◆ **What this task involves**
Copy the full set of lines exactly as given.
-------- Extracted records
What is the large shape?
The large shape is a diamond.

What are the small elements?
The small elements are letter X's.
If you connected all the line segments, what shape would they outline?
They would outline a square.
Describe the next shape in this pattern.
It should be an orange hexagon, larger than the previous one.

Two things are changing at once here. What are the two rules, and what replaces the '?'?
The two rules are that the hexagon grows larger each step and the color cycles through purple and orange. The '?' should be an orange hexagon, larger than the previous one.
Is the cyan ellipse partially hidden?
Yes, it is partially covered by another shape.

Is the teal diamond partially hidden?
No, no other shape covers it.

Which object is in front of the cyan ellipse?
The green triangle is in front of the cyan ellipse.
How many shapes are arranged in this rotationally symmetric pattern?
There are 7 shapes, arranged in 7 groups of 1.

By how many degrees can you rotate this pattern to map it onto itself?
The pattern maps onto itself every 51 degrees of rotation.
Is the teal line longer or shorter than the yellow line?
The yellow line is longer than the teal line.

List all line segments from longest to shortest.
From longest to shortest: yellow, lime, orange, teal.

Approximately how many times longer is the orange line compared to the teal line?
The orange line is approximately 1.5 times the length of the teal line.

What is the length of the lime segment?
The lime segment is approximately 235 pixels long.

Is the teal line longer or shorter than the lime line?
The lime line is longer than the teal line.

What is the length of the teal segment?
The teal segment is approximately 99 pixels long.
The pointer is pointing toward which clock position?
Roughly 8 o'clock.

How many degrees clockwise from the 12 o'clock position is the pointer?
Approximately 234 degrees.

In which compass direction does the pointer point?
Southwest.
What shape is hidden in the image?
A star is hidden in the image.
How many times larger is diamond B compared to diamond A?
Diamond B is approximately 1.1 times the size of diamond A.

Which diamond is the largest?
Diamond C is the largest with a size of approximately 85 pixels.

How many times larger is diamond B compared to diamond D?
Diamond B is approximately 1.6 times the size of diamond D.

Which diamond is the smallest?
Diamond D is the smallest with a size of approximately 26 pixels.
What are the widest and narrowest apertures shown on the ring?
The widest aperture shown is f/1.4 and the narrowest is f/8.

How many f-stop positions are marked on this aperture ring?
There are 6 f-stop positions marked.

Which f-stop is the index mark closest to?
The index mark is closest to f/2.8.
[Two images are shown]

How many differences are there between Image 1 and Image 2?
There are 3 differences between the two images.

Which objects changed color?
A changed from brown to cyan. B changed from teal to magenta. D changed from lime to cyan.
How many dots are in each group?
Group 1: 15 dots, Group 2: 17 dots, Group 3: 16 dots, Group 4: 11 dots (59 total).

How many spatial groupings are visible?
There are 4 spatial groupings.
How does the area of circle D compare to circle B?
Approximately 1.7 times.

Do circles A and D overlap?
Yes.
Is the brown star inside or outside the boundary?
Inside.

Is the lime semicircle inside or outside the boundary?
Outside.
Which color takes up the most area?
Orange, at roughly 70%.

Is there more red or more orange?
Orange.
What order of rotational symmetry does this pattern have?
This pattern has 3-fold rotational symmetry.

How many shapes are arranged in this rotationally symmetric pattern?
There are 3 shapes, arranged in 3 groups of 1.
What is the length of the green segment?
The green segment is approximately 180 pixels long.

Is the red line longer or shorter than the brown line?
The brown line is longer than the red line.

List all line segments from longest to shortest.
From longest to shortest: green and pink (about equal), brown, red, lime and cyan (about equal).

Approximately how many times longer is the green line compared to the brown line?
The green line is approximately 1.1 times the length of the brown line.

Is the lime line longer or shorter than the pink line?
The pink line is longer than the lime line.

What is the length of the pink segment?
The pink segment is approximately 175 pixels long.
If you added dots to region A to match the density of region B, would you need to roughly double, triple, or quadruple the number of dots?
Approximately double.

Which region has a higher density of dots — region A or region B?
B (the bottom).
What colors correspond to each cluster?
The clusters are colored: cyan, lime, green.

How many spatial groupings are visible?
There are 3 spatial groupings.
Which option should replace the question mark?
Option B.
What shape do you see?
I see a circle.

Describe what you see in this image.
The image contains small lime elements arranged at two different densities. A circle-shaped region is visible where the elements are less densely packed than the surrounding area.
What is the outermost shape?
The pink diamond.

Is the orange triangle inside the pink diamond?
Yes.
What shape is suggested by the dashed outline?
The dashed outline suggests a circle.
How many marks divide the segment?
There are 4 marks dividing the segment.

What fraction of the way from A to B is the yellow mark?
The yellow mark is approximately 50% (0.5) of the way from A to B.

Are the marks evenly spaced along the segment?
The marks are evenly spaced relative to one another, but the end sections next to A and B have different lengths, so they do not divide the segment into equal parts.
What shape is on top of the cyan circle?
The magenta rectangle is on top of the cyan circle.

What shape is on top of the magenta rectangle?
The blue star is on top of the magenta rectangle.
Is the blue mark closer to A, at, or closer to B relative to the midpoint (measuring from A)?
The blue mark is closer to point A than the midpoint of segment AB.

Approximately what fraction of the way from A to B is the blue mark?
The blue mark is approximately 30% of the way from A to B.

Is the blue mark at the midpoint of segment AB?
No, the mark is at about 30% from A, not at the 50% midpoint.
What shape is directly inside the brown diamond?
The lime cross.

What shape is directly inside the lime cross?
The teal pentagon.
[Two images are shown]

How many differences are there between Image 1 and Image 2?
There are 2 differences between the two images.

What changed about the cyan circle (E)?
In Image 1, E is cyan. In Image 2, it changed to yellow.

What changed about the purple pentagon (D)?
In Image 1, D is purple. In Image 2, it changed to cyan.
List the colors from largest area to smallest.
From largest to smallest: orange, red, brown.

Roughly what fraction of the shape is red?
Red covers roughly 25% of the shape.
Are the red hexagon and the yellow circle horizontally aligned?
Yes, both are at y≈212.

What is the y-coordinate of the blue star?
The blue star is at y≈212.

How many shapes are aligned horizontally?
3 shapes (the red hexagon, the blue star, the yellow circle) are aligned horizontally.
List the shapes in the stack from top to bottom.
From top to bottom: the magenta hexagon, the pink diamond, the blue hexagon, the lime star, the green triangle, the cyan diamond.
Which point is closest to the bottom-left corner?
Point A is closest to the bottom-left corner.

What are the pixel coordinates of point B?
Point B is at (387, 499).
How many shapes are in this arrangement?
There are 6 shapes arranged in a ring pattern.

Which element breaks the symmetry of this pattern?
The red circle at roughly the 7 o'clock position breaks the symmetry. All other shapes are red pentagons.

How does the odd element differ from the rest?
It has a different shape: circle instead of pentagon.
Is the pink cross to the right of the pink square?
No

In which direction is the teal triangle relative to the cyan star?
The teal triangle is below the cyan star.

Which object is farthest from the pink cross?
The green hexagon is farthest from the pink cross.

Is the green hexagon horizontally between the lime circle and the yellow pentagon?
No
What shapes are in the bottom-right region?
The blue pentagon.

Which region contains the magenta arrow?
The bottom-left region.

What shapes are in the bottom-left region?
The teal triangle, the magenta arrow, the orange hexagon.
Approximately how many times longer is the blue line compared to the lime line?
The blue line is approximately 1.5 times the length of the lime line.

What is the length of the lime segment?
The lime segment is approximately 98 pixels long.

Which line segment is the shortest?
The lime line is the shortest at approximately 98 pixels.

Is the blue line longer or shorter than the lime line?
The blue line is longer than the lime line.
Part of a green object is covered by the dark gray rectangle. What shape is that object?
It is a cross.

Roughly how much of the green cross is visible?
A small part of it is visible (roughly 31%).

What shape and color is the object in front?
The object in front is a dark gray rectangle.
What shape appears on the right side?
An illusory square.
----------------
◆ **Response to this task**
What is the large shape?
The large shape is a diamond.

What are the small elements?
The small elements are letter X's.
If you connected all the line segments, what shape would they outline?
They would outline a square.
Describe the next shape in this pattern.
It should be an orange hexagon, larger than the previous one.

Two things are changing at once here. What are the two rules, and what replaces the '?'?
The two rules are that the hexagon grows larger each step and the color cycles through purple and orange. The '?' should be an orange hexagon, larger than the previous one.
Is the cyan ellipse partially hidden?
Yes, it is partially covered by another shape.

Is the teal diamond partially hidden?
No, no other shape covers it.

Which object is in front of the cyan ellipse?
The green triangle is in front of the cyan ellipse.
How many shapes are arranged in this rotationally symmetric pattern?
There are 7 shapes, arranged in 7 groups of 1.

By how many degrees can you rotate this pattern to map it onto itself?
The pattern maps onto itself every 51 degrees of rotation.
Is the teal line longer or shorter than the yellow line?
The yellow line is longer than the teal line.

List all line segments from longest to shortest.
From longest to shortest: yellow, lime, orange, teal.

Approximately how many times longer is the orange line compared to the teal line?
The orange line is approximately 1.5 times the length of the teal line.

What is the length of the lime segment?
The lime segment is approximately 235 pixels long.

Is the teal line longer or shorter than the lime line?
The lime line is longer than the teal line.

What is the length of the teal segment?
The teal segment is approximately 99 pixels long.
The pointer is pointing toward which clock position?
Roughly 8 o'clock.

How many degrees clockwise from the 12 o'clock position is the pointer?
Approximately 234 degrees.

In which compass direction does the pointer point?
Southwest.
What shape is hidden in the image?
A star is hidden in the image.
How many times larger is diamond B compared to diamond A?
Diamond B is approximately 1.1 times the size of diamond A.

Which diamond is the largest?
Diamond C is the largest with a size of approximately 85 pixels.

How many times larger is diamond B compared to diamond D?
Diamond B is approximately 1.6 times the size of diamond D.

Which diamond is the smallest?
Diamond D is the smallest with a size of approximately 26 pixels.
What are the widest and narrowest apertures shown on the ring?
The widest aperture shown is f/1.4 and the narrowest is f/8.

How many f-stop positions are marked on this aperture ring?
There are 6 f-stop positions marked.

Which f-stop is the index mark closest to?
The index mark is closest to f/2.8.
[Two images are shown]

How many differences are there between Image 1 and Image 2?
There are 3 differences between the two images.

Which objects changed color?
A changed from brown to cyan. B changed from teal to magenta. D changed from lime to cyan.
How many dots are in each group?
Group 1: 15 dots, Group 2: 17 dots, Group 3: 16 dots, Group 4: 11 dots (59 total).

How many spatial groupings are visible?
There are 4 spatial groupings.
How does the area of circle D compare to circle B?
Approximately 1.7 times.

Do circles A and D overlap?
Yes.
Is the brown star inside or outside the boundary?
Inside.

Is the lime semicircle inside or outside the boundary?
Outside.
Which color takes up the most area?
Orange, at roughly 70%.

Is there more red or more orange?
Orange.
What order of rotational symmetry does this pattern have?
This pattern has 3-fold rotational symmetry.

How many shapes are arranged in this rotationally symmetric pattern?
There are 3 shapes, arranged in 3 groups of 1.
What is the length of the green segment?
The green segment is approximately 180 pixels long.

Is the red line longer or shorter than the brown line?
The brown line is longer than the red line.

List all line segments from longest to shortest.
From longest to shortest: green and pink (about equal), brown, red, lime and cyan (about equal).

Approximately how many times longer is the green line compared to the brown line?
The green line is approximately 1.1 times the length of the brown line.

Is the lime line longer or shorter than the pink line?
The pink line is longer than the lime line.

What is the length of the pink segment?
The pink segment is approximately 175 pixels long.
If you added dots to region A to match the density of region B, would you need to roughly double, triple, or quadruple the number of dots?
Approximately double.

Which region has a higher density of dots — region A or region B?
B (the bottom).
What colors correspond to each cluster?
The clusters are colored: cyan, lime, green.

How many spatial groupings are visible?
There are 3 spatial groupings.
Which option should replace the question mark?
Option B.
What shape do you see?
I see a circle.

Describe what you see in this image.
The image contains small lime elements arranged at two different densities. A circle-shaped region is visible where the elements are less densely packed than the surrounding area.
What is the outermost shape?
The pink diamond.

Is the orange triangle inside the pink diamond?
Yes.
What shape is suggested by the dashed outline?
The dashed outline suggests a circle.
How many marks divide the segment?
There are 4 marks dividing the segment.

What fraction of the way from A to B is the yellow mark?
The yellow mark is approximately 50% (0.5) of the way from A to B.

Are the marks evenly spaced along the segment?
The marks are evenly spaced relative to one another, but the end sections next to A and B have different lengths, so they do not divide the segment into equal parts.
What shape is on top of the cyan circle?
The magenta rectangle is on top of the cyan circle.

What shape is on top of the magenta rectangle?
The blue star is on top of the magenta rectangle.
Is the blue mark closer to A, at, or closer to B relative to the midpoint (measuring from A)?
The blue mark is closer to point A than the midpoint of segment AB.

Approximately what fraction of the way from A to B is the blue mark?
The blue mark is approximately 30% of the way from A to B.

Is the blue mark at the midpoint of segment AB?
No, the mark is at about 30% from A, not at the 50% midpoint.
What shape is directly inside the brown diamond?
The lime cross.

What shape is directly inside the lime cross?
The teal pentagon.
[Two images are shown]

How many differences are there between Image 1 and Image 2?
There are 2 differences between the two images.

What changed about the cyan circle (E)?
In Image 1, E is cyan. In Image 2, it changed to yellow.

What changed about the purple pentagon (D)?
In Image 1, D is purple. In Image 2, it changed to cyan.
List the colors from largest area to smallest.
From largest to smallest: orange, red, brown.

Roughly what fraction of the shape is red?
Red covers roughly 25% of the shape.
Are the red hexagon and the yellow circle horizontally aligned?
Yes, both are at y≈212.

What is the y-coordinate of the blue star?
The blue star is at y≈212.

How many shapes are aligned horizontally?
3 shapes (the red hexagon, the blue star, the yellow circle) are aligned horizontally.
List the shapes in the stack from top to bottom.
From top to bottom: the magenta hexagon, the pink diamond, the blue hexagon, the lime star, the green triangle, the cyan diamond.
Which point is closest to the bottom-left corner?
Point A is closest to the bottom-left corner.

What are the pixel coordinates of point B?
Point B is at (387, 499).
How many shapes are in this arrangement?
There are 6 shapes arranged in a ring pattern.

Which element breaks the symmetry of this pattern?
The red circle at roughly the 7 o'clock position breaks the symmetry. All other shapes are red pentagons.

How does the odd element differ from the rest?
It has a different shape: circle instead of pentagon.
Is the pink cross to the right of the pink square?
No

In which direction is the teal triangle relative to the cyan star?
The teal triangle is below the cyan star.

Which object is farthest from the pink cross?
The green hexagon is farthest from the pink cross.

Is the green hexagon horizontally between the lime circle and the yellow pentagon?
No
What shapes are in the bottom-right region?
The blue pentagon.

Which region contains the magenta arrow?
The bottom-left region.

What shapes are in the bottom-left region?
The teal triangle, the magenta arrow, the orange hexagon.
Approximately how many times longer is the blue line compared to the lime line?
The blue line is approximately 1.5 times the length of the lime line.

What is the length of the lime segment?
The lime segment is approximately 98 pixels long.

Which line segment is the shortest?
The lime line is the shortest at approximately 98 pixels.

Is the blue line longer or shorter than the lime line?
The blue line is longer than the lime line.
Part of a green object is covered by the dark gray rectangle. What shape is that object?
It is a cross.

Roughly how much of the green cross is visible?
A small part of it is visible (roughly 31%).

What shape and color is the object in front?
The object in front is a dark gray rectangle.
What shape appears on the right side?
An illusory square.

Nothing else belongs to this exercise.